What you have to do. Faithfully return all lines, omitting every embedded picture.

#### Dataset records

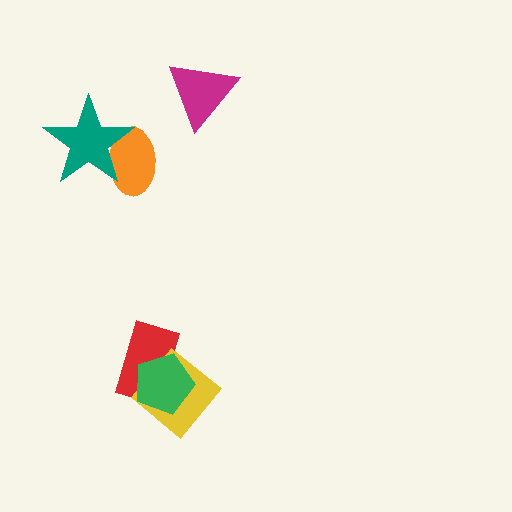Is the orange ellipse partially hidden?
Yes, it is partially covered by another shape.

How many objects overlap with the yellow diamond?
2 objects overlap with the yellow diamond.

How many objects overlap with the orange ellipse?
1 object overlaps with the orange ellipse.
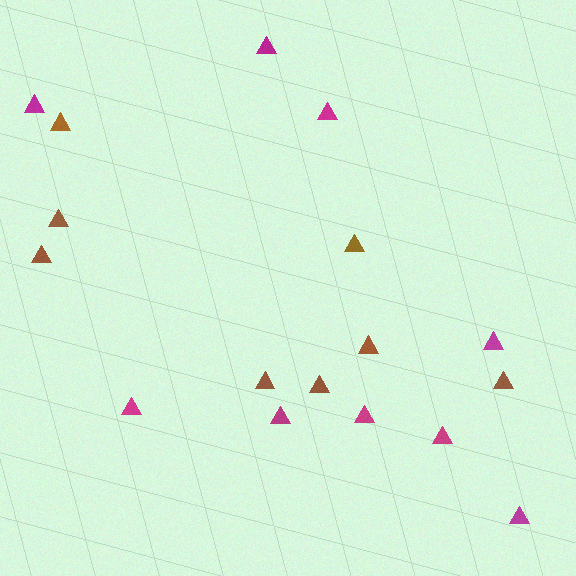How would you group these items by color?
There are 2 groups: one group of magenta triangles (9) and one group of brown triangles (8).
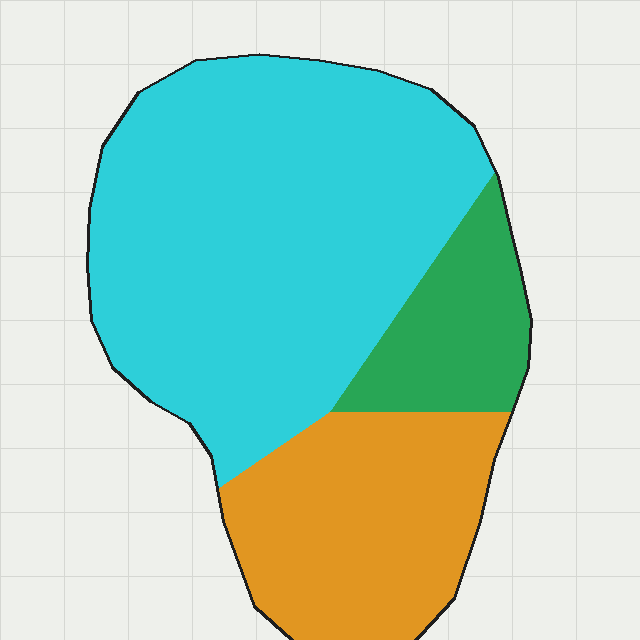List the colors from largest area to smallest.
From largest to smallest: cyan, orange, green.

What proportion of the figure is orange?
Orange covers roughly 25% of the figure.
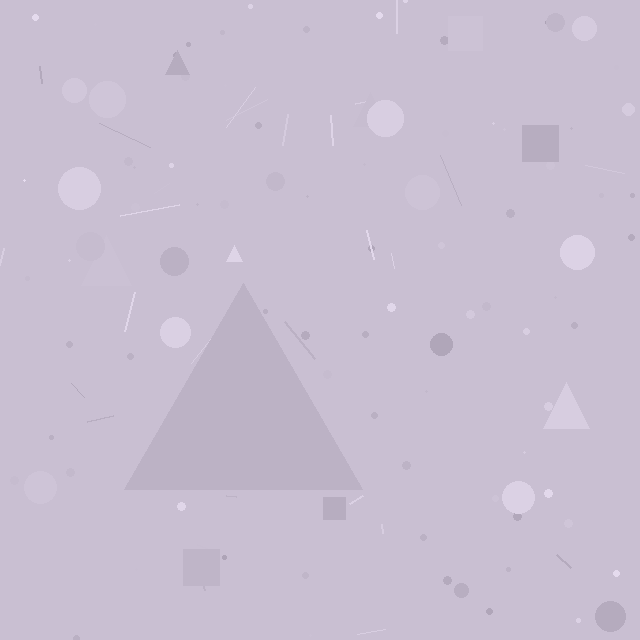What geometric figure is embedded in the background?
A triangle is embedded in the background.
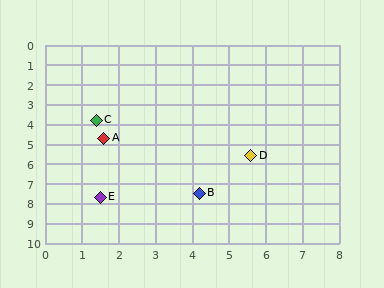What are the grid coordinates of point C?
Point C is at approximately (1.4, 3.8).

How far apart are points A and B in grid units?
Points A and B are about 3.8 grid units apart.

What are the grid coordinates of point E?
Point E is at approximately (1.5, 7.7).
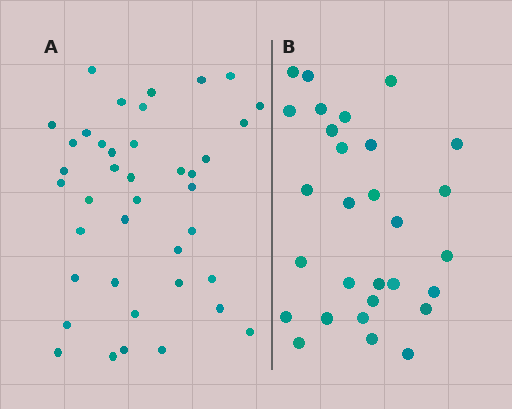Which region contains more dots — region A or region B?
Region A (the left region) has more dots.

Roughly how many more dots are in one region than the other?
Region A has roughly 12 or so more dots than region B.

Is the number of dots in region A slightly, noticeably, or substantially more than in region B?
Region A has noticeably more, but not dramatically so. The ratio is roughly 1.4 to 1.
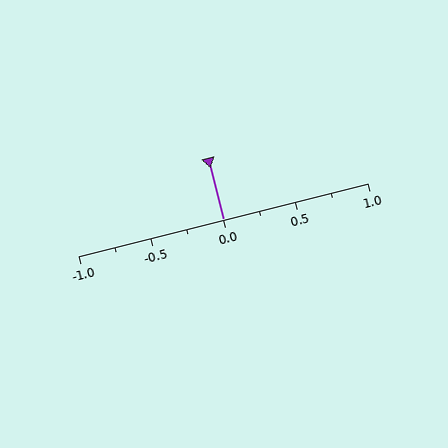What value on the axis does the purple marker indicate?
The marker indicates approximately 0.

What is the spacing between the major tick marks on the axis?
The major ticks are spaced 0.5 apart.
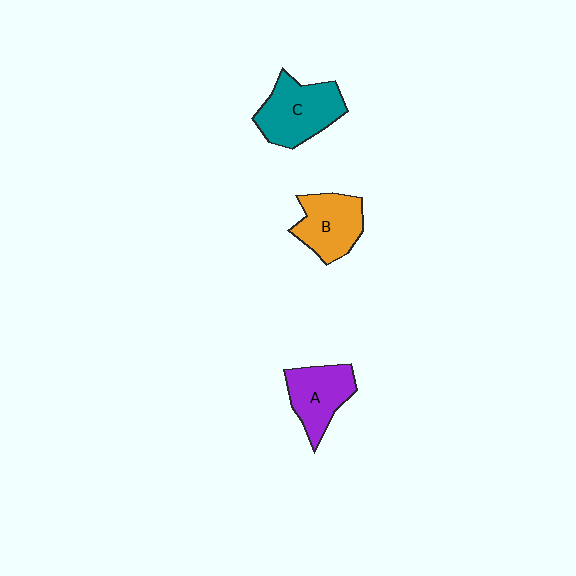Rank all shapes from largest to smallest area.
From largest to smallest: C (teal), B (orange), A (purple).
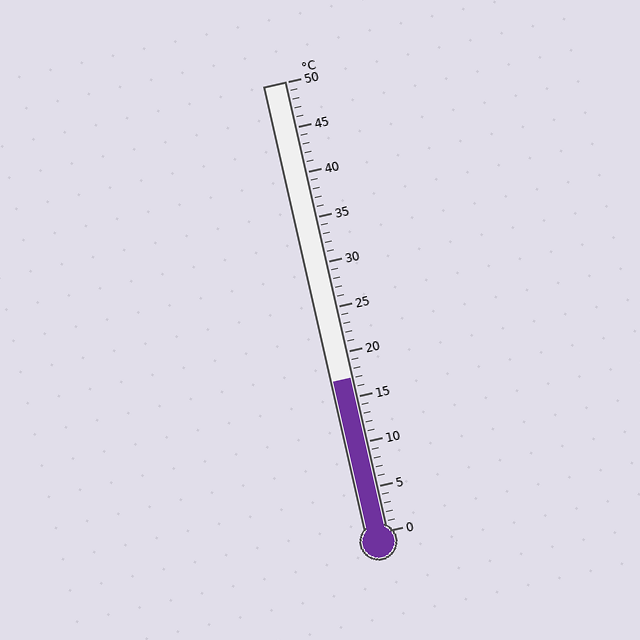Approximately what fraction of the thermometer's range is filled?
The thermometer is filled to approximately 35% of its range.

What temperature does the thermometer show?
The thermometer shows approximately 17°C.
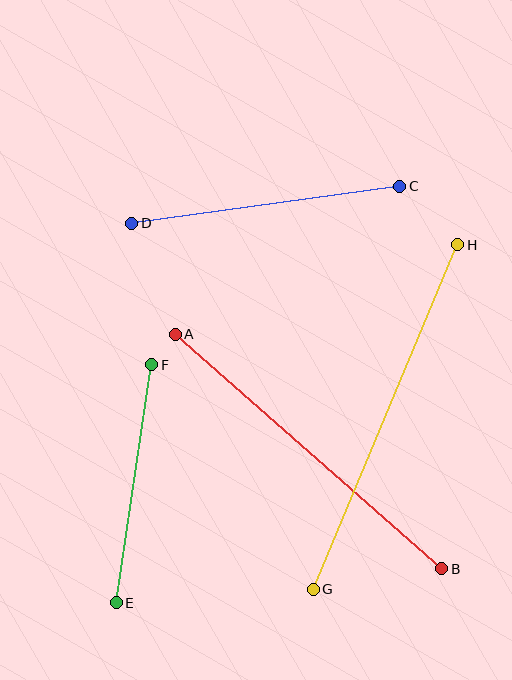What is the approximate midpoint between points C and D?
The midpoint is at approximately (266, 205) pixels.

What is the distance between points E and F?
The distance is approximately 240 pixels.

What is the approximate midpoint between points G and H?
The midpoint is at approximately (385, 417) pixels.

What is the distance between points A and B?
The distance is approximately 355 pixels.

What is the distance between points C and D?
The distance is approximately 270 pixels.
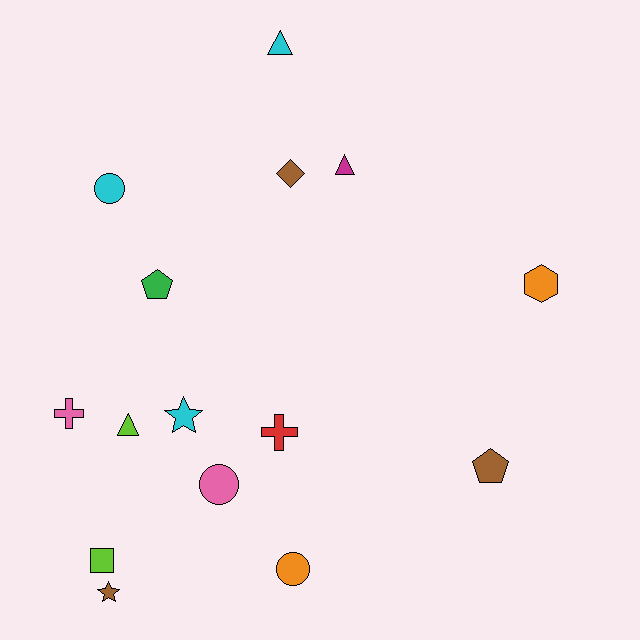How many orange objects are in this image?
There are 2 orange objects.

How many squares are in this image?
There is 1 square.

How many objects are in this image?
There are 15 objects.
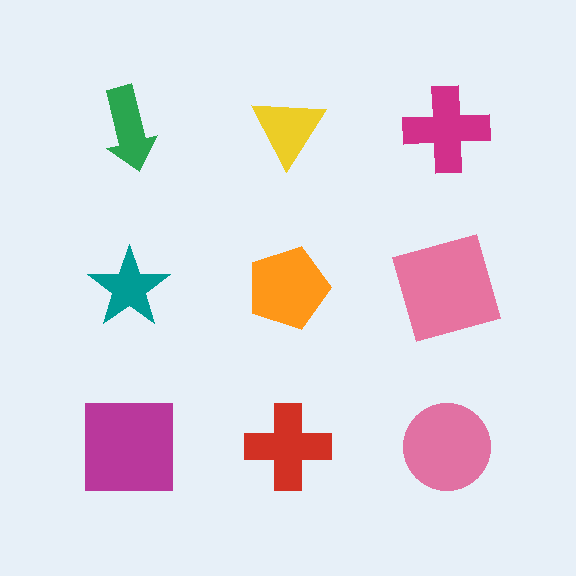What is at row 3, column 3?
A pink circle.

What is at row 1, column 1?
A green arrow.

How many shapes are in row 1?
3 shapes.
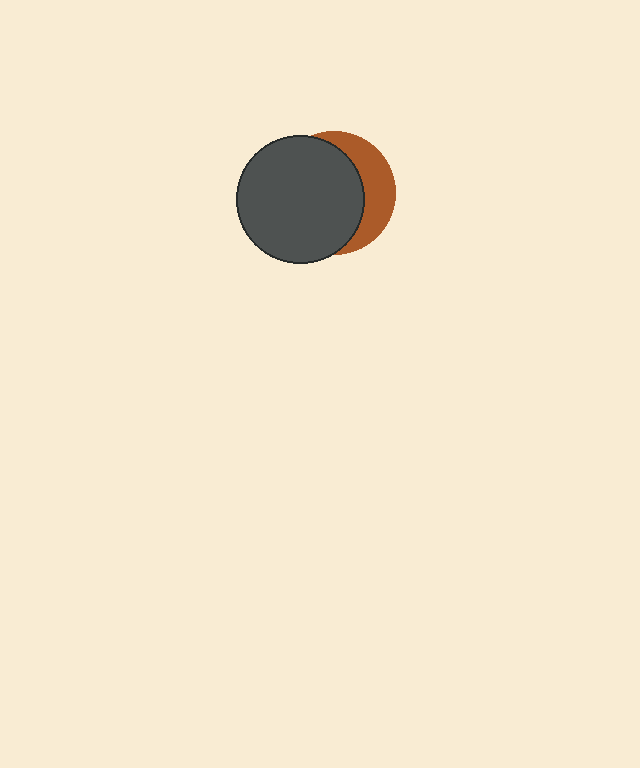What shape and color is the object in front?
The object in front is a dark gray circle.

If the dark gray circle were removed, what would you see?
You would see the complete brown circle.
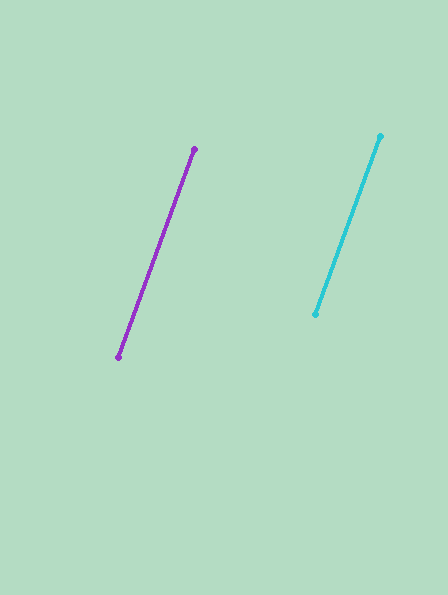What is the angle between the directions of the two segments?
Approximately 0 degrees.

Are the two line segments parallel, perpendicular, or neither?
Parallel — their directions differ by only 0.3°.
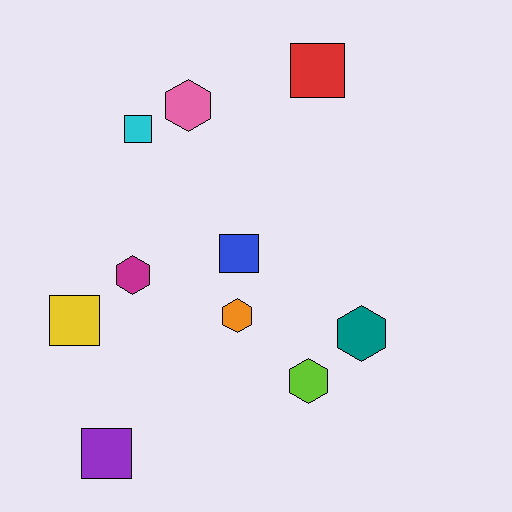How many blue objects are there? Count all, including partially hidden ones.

########

Written solution.
Is the orange ellipse partially hidden?
Yes, it is partially covered by another shape.

How many objects overlap with the yellow diamond?
2 objects overlap with the yellow diamond.

How many objects overlap with the orange ellipse?
1 object overlaps with the orange ellipse.
How would you group these items by color?
There are 2 groups: one group of magenta triangles (9) and one group of brown triangles (8).
List the colors from largest area to smallest.
From largest to smallest: cyan, orange, green.

What proportion of the figure is orange?
Orange covers roughly 25% of the figure.
What geometric figure is embedded in the background?
A triangle is embedded in the background.
What are the grid coordinates of point C?
Point C is at approximately (1.4, 3.8).

How far apart are points A and B in grid units?
Points A and B are about 3.8 grid units apart.

What are the grid coordinates of point E?
Point E is at approximately (1.5, 7.7).
Which region contains more dots — region A or region B?
Region A (the left region) has more dots.

Roughly how many more dots are in one region than the other?
Region A has roughly 12 or so more dots than region B.

Is the number of dots in region A slightly, noticeably, or substantially more than in region B?
Region A has noticeably more, but not dramatically so. The ratio is roughly 1.4 to 1.
What value on the axis does the purple marker indicate?
The marker indicates approximately 0.

What is the spacing between the major tick marks on the axis?
The major ticks are spaced 0.5 apart.
Rank all shapes from largest to smallest area.
From largest to smallest: C (teal), B (orange), A (purple).
Approximately what fraction of the thermometer's range is filled?
The thermometer is filled to approximately 35% of its range.

What temperature does the thermometer show?
The thermometer shows approximately 17°C.
What is the approximate midpoint between points C and D?
The midpoint is at approximately (266, 205) pixels.

What is the distance between points E and F?
The distance is approximately 240 pixels.

What is the approximate midpoint between points G and H?
The midpoint is at approximately (385, 417) pixels.

What is the distance between points A and B?
The distance is approximately 355 pixels.

What is the distance between points C and D?
The distance is approximately 270 pixels.
How many orange objects are in this image?
There are 2 orange objects.

How many squares are in this image?
There is 1 square.

How many objects are in this image?
There are 15 objects.
What is at row 3, column 3?
A pink circle.

What is at row 1, column 1?
A green arrow.

How many shapes are in row 1?
3 shapes.
What shape and color is the object in front?
The object in front is a dark gray circle.

If the dark gray circle were removed, what would you see?
You would see the complete brown circle.
What is the angle between the directions of the two segments?
Approximately 0 degrees.

Are the two line segments parallel, perpendicular, or neither?
Parallel — their directions differ by only 0.3°.
How many blue objects are there? Count all, including partially hidden ones.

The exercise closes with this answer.